──────── Supplied material

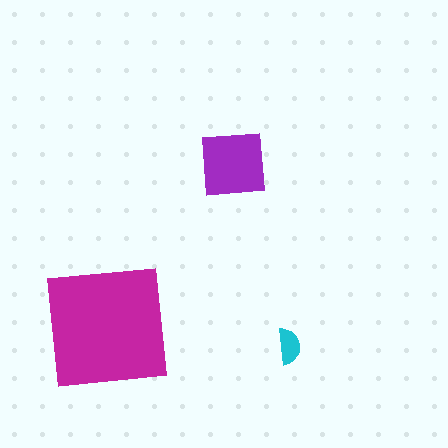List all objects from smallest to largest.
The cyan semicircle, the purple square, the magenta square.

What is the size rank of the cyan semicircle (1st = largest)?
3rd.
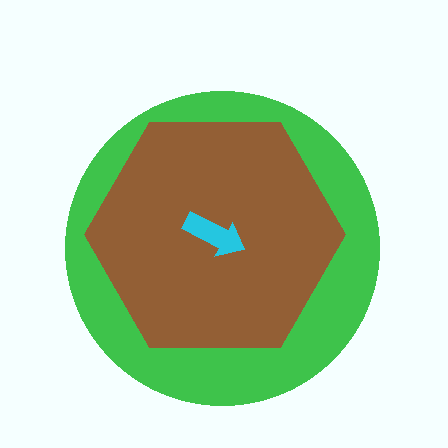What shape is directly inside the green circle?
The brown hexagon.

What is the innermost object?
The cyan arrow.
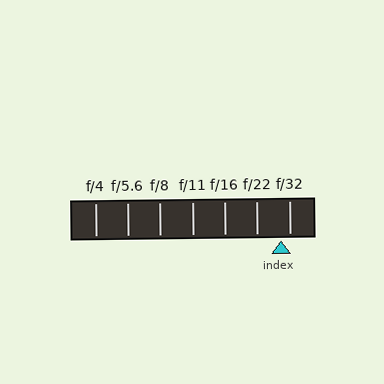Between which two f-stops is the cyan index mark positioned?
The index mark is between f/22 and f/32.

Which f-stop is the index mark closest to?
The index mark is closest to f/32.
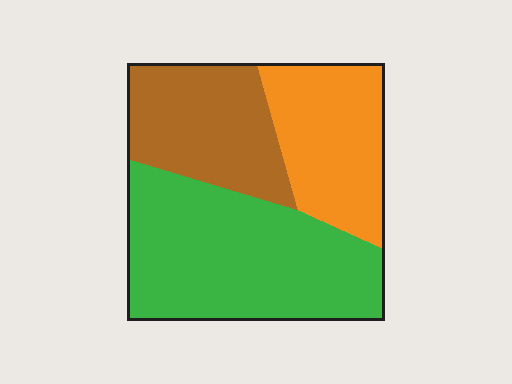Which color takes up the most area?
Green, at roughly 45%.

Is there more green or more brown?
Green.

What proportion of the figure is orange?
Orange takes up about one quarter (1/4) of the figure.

────────────────
──────── Supplied material

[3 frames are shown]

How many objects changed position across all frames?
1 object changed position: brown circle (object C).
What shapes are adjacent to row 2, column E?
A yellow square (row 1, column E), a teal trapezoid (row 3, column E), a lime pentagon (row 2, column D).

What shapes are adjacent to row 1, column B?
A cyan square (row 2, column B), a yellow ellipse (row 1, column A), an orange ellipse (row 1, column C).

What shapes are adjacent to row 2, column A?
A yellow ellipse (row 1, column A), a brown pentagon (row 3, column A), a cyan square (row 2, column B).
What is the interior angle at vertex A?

────────────────
──────── Supplied material

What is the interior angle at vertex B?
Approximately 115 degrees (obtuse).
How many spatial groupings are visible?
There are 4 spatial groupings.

────────────────

Short exercise: Quote the listing above, but only from the line that shows "What shapes are adjacent to row 2, column E?" through the line that shows "What is the interior angle at vertex A?".

Complete output:
What shapes are adjacent to row 2, column E?
A yellow square (row 1, column E), a teal trapezoid (row 3, column E), a lime pentagon (row 2, column D).

What shapes are adjacent to row 1, column B?
A cyan square (row 2, column B), a yellow ellipse (row 1, column A), an orange ellipse (row 1, column C).

What shapes are adjacent to row 2, column A?
A yellow ellipse (row 1, column A), a brown pentagon (row 3, column A), a cyan square (row 2, column B).
What is the interior angle at vertex A?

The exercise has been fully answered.